Retype only the lines running from the line that contains "What is the large shape?" to the line that contains "Which region contains the yellow square?", inclusive, and leave the pictures behind.
'''
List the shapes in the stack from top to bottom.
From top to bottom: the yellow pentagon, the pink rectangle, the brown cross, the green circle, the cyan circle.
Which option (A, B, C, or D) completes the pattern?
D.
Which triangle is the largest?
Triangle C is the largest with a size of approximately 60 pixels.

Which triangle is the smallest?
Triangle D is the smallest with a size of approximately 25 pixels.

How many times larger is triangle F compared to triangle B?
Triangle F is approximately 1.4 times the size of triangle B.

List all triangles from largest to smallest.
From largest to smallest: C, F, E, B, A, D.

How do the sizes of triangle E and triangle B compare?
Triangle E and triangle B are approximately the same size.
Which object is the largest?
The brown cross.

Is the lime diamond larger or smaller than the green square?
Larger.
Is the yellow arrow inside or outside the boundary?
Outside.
'''
'''
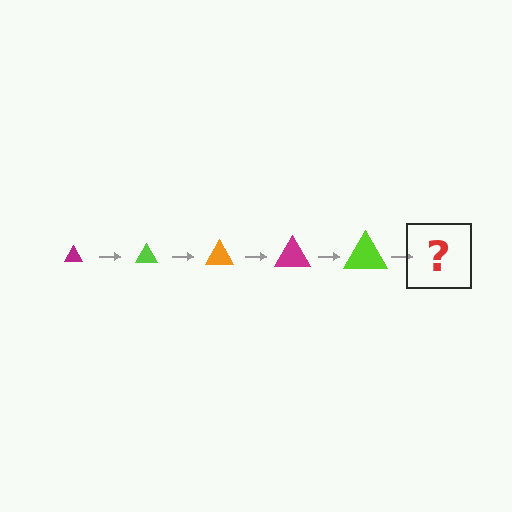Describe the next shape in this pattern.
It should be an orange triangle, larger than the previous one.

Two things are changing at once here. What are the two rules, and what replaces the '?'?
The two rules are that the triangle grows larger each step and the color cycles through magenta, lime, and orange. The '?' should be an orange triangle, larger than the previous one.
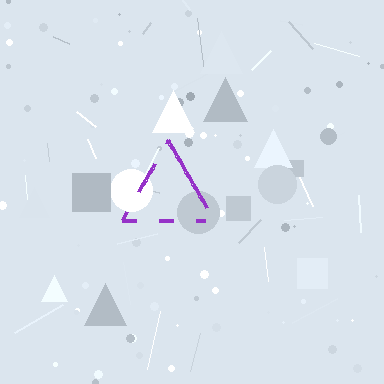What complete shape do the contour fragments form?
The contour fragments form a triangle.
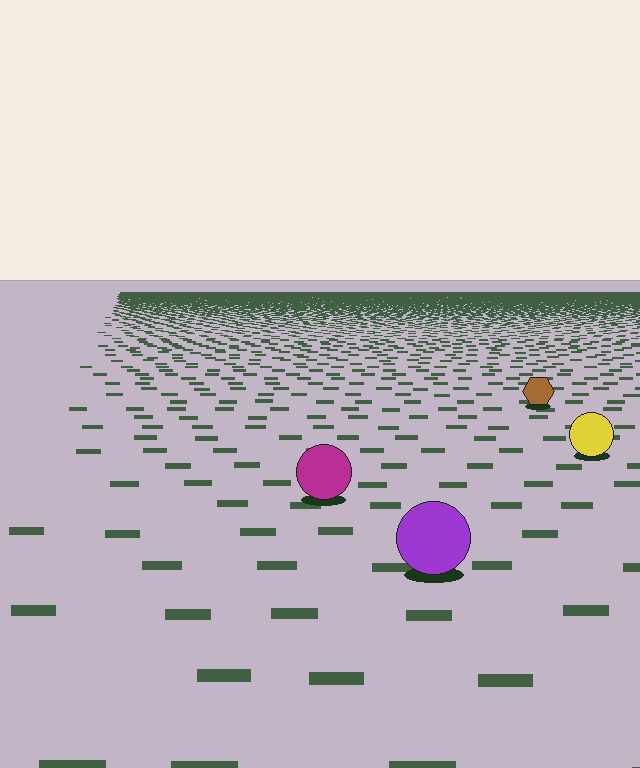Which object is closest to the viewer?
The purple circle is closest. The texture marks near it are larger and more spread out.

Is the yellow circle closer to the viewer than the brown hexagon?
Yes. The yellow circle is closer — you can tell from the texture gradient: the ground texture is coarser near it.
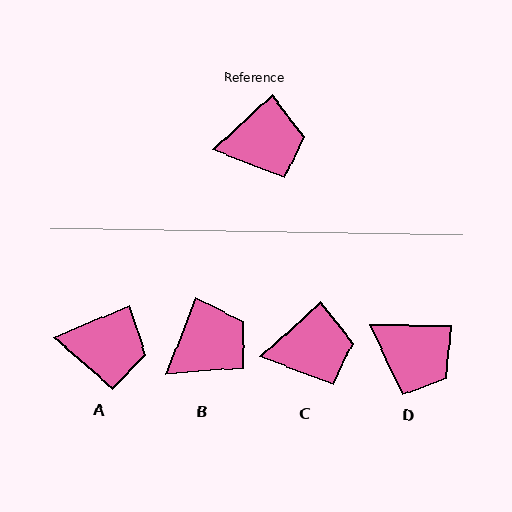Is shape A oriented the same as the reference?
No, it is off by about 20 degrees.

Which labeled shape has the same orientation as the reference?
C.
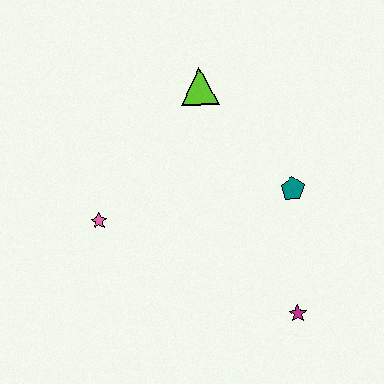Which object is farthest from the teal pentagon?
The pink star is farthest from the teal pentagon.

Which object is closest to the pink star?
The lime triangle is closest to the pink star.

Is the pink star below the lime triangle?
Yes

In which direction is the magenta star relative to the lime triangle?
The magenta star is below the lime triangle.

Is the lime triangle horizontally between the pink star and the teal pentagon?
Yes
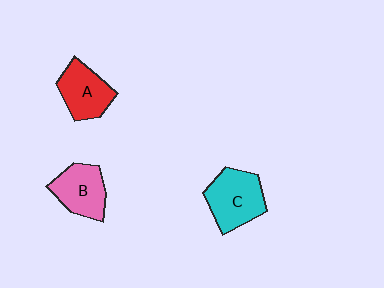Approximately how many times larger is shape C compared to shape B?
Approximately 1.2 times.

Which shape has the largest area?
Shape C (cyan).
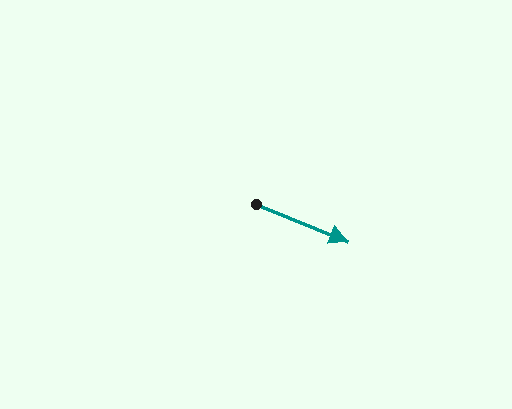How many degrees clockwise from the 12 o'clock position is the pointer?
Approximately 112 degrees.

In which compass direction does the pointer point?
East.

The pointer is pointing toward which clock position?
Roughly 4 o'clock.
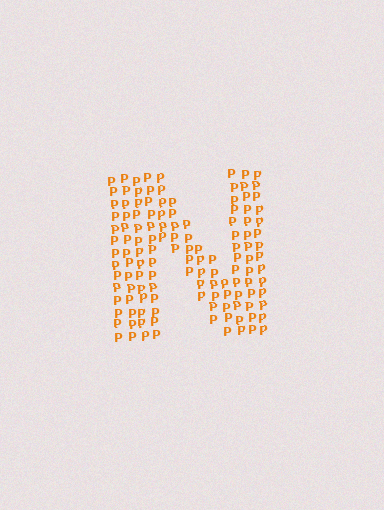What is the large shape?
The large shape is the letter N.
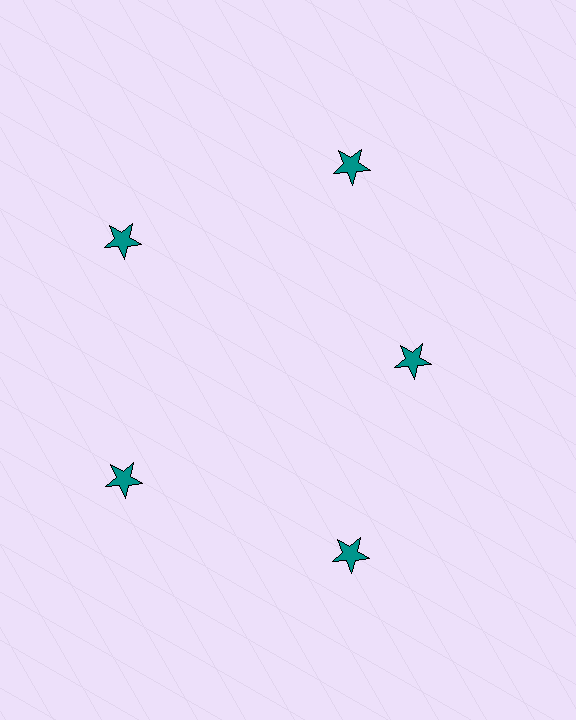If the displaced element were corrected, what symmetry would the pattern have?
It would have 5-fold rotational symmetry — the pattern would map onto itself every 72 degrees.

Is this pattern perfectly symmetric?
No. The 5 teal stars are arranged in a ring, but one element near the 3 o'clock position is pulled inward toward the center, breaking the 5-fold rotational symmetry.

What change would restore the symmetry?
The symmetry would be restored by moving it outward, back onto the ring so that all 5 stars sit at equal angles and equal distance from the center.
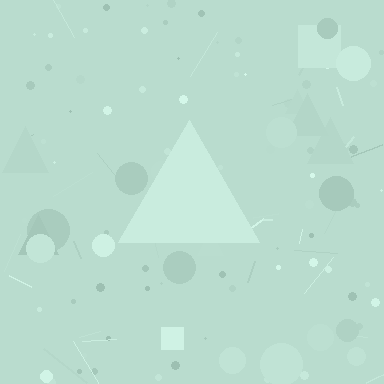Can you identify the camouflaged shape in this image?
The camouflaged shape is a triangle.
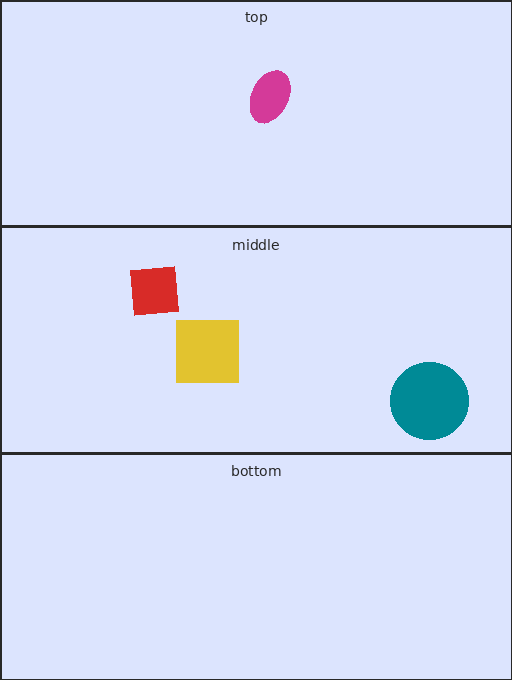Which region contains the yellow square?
'''
'''
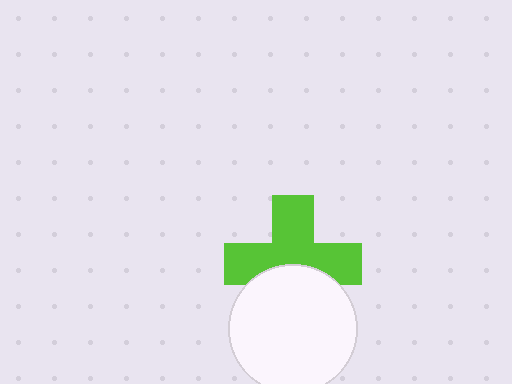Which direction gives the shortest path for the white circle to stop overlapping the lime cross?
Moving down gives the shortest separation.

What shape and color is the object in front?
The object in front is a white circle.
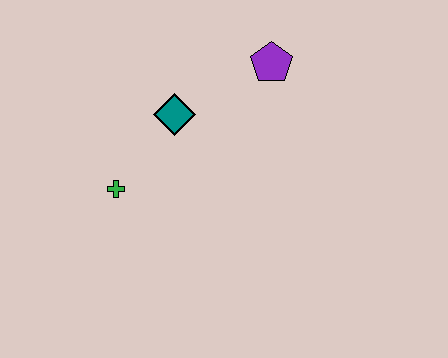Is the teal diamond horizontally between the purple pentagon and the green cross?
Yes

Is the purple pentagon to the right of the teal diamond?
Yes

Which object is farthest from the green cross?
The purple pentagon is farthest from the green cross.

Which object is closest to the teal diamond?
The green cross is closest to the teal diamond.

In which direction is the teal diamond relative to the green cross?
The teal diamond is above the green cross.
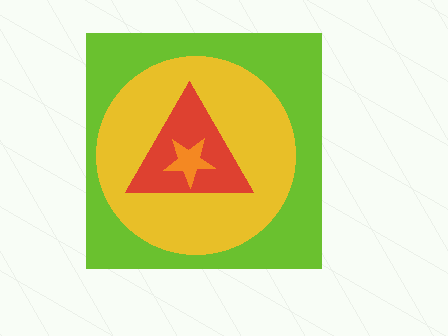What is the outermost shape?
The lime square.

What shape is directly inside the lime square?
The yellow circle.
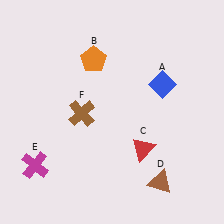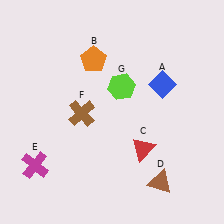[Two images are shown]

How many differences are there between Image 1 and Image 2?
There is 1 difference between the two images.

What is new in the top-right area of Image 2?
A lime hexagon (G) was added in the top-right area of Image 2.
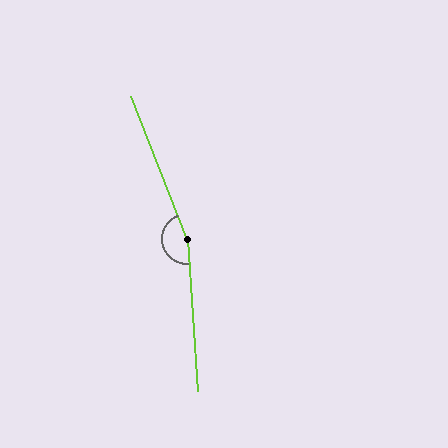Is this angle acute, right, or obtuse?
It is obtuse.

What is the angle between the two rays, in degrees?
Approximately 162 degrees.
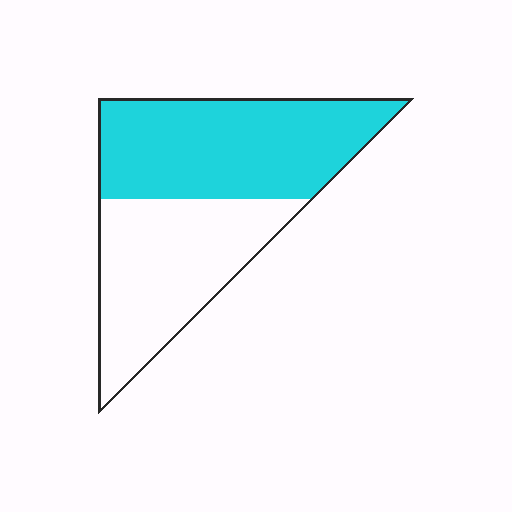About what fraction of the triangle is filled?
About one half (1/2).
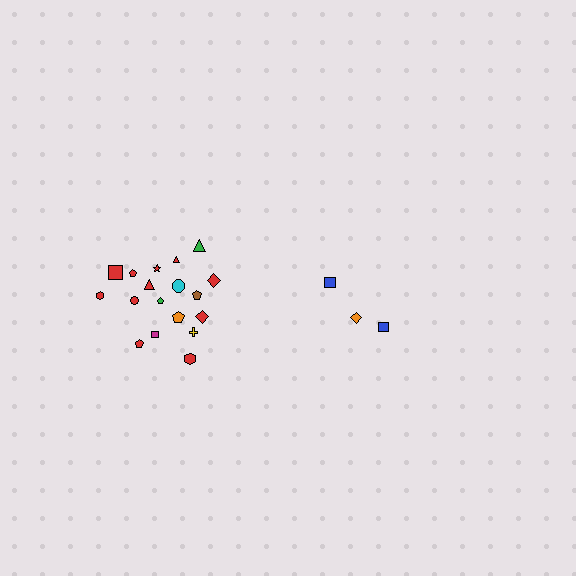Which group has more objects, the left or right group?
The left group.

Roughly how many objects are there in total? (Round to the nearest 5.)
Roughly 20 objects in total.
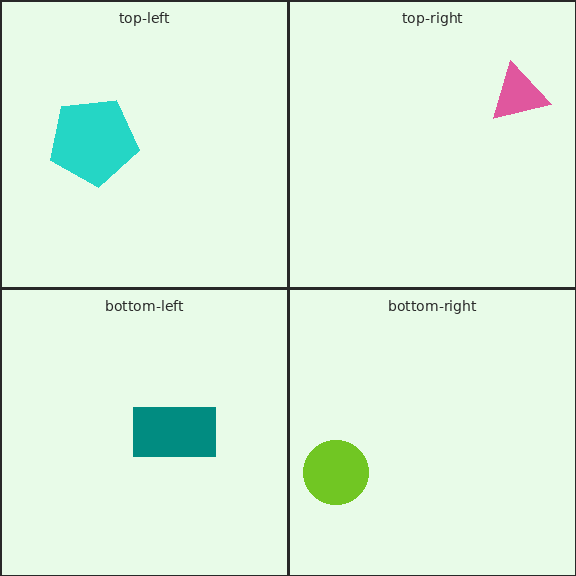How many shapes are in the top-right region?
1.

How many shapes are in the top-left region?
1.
'''
_TASK SOLUTION_.
What is the large shape?
The large shape is the letter N.
If the displaced element were corrected, what symmetry would the pattern have?
It would have 5-fold rotational symmetry — the pattern would map onto itself every 72 degrees.

Is this pattern perfectly symmetric?
No. The 5 teal stars are arranged in a ring, but one element near the 3 o'clock position is pulled inward toward the center, breaking the 5-fold rotational symmetry.

What change would restore the symmetry?
The symmetry would be restored by moving it outward, back onto the ring so that all 5 stars sit at equal angles and equal distance from the center.
Can you identify the camouflaged shape in this image?
The camouflaged shape is a triangle.
Which region contains the yellow square?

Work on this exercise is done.